Task: Transcribe the entries that follow exactly as they appear, minus pictures.
----
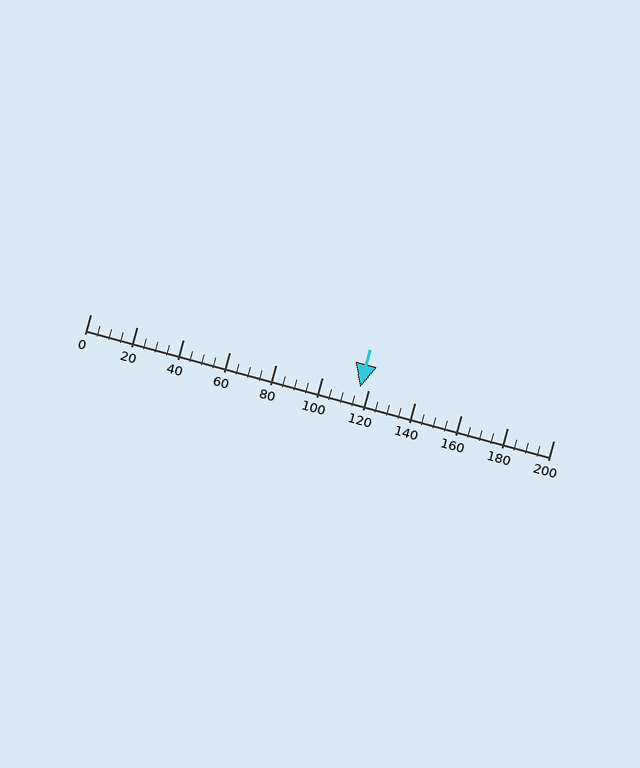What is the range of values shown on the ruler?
The ruler shows values from 0 to 200.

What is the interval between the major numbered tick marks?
The major tick marks are spaced 20 units apart.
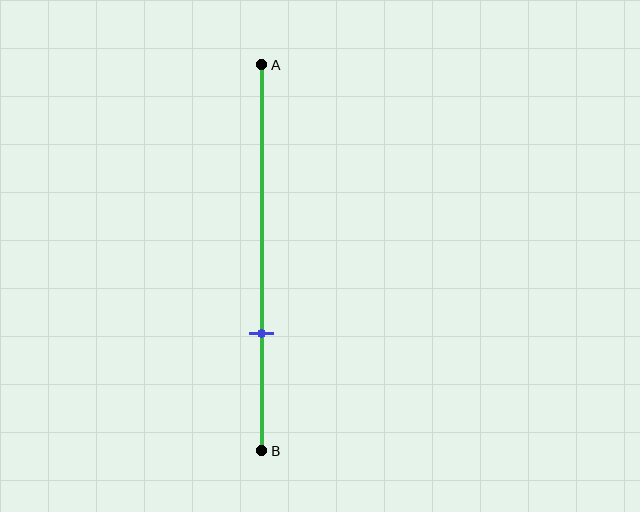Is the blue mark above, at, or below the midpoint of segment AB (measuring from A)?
The blue mark is below the midpoint of segment AB.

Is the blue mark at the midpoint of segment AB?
No, the mark is at about 70% from A, not at the 50% midpoint.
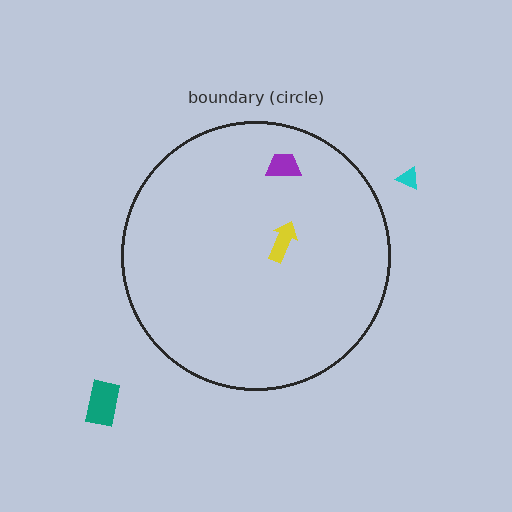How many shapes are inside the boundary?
2 inside, 2 outside.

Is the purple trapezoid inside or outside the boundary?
Inside.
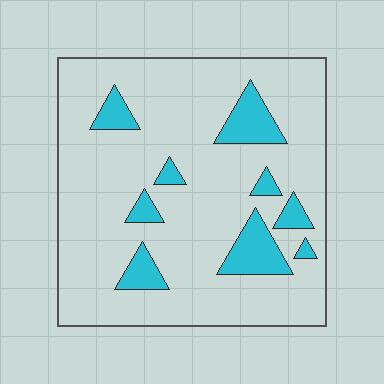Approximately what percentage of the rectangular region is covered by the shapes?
Approximately 15%.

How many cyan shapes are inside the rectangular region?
9.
----
Answer to this problem:
What is the range of values shown on the ruler?
The ruler shows values from 0 to 200.

What is the interval between the major numbered tick marks?
The major tick marks are spaced 20 units apart.
Is the blue mark above, at, or below the midpoint of segment AB (measuring from A)?
The blue mark is below the midpoint of segment AB.

Is the blue mark at the midpoint of segment AB?
No, the mark is at about 70% from A, not at the 50% midpoint.
How many shapes are inside the boundary?
2 inside, 2 outside.

Is the purple trapezoid inside or outside the boundary?
Inside.
Approximately what percentage of the rectangular region is covered by the shapes?
Approximately 15%.

How many cyan shapes are inside the rectangular region?
9.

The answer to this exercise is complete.